[EXTRACTED ENTRIES]
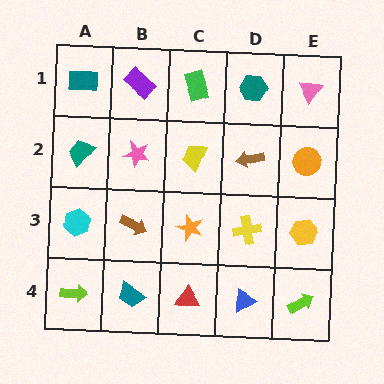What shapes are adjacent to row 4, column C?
An orange star (row 3, column C), a teal trapezoid (row 4, column B), a blue triangle (row 4, column D).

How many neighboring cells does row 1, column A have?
2.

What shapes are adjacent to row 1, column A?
A teal trapezoid (row 2, column A), a purple rectangle (row 1, column B).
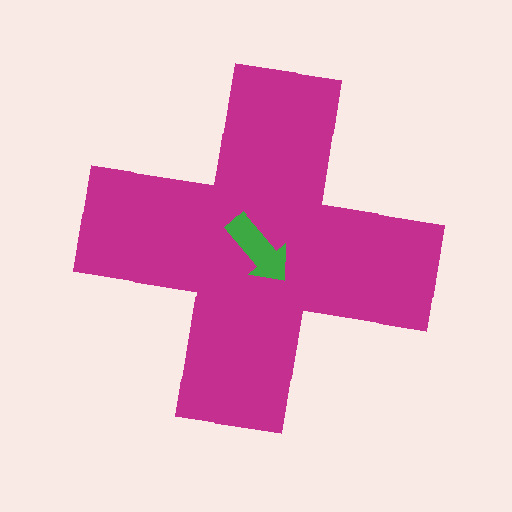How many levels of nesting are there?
2.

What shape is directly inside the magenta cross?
The green arrow.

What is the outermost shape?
The magenta cross.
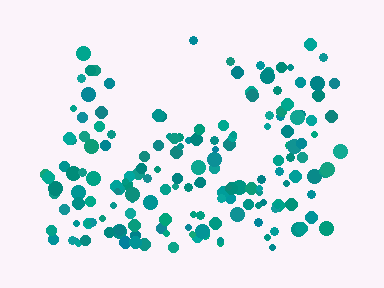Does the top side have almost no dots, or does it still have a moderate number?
Still a moderate number, just noticeably fewer than the bottom.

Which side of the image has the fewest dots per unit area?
The top.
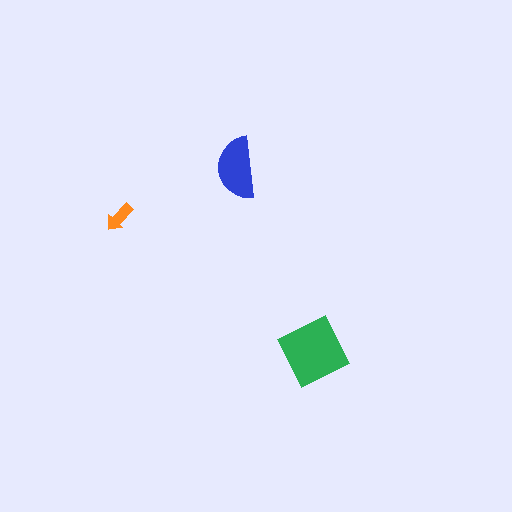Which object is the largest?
The green square.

[PROBLEM REQUIREMENTS] Pictures are not part of the copy; transcribe the rest of the data verbatim.

[WRITTEN REPLY]
What shapes are adjacent to row 4, column C?
An orange star (row 3, column C), a teal trapezoid (row 4, column B), a blue triangle (row 4, column D).

How many neighboring cells does row 1, column A have?
2.

What shapes are adjacent to row 1, column A?
A teal trapezoid (row 2, column A), a purple rectangle (row 1, column B).
How many levels of nesting are there?
2.

What shape is directly inside the magenta cross?
The green arrow.

What is the outermost shape?
The magenta cross.
Does the top side have almost no dots, or does it still have a moderate number?
Still a moderate number, just noticeably fewer than the bottom.

Which side of the image has the fewest dots per unit area?
The top.
Which object is the largest?
The green square.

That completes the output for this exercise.